Stated goal –
Your task is to return, word for word, only the lines from the line with "[3 frames are shown]" through the close of the data. Exclude all pictures.

"""

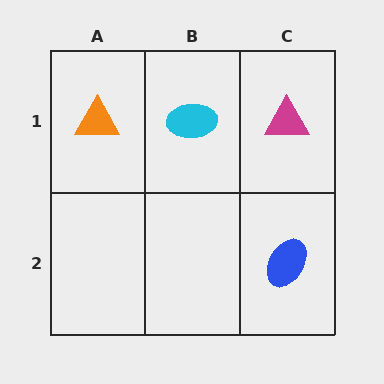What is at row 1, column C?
A magenta triangle.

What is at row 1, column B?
A cyan ellipse.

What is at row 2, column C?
A blue ellipse.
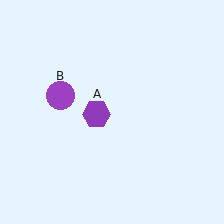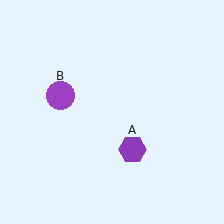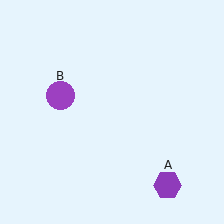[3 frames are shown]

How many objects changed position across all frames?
1 object changed position: purple hexagon (object A).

"""

Completed exercise –
[3 frames are shown]

How many objects changed position across all frames?
1 object changed position: purple hexagon (object A).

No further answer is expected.